[Stored entries]
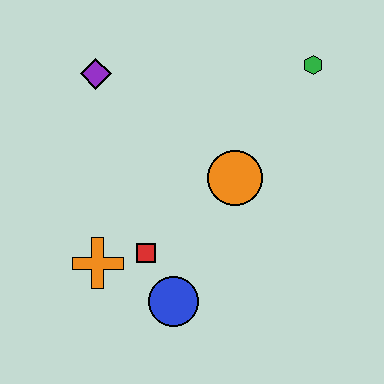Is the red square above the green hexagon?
No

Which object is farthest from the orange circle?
The purple diamond is farthest from the orange circle.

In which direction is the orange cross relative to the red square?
The orange cross is to the left of the red square.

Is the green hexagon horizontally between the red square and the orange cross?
No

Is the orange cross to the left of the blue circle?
Yes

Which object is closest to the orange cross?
The red square is closest to the orange cross.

**TASK TO CARRY OUT**
Write the full listing out again with every line unchanged, but include no pictures.

**RESPONSE TO THE EXERCISE**
Is the red square above the green hexagon?
No

Which object is farthest from the orange circle?
The purple diamond is farthest from the orange circle.

In which direction is the orange cross relative to the red square?
The orange cross is to the left of the red square.

Is the green hexagon horizontally between the red square and the orange cross?
No

Is the orange cross to the left of the blue circle?
Yes

Which object is closest to the orange cross?
The red square is closest to the orange cross.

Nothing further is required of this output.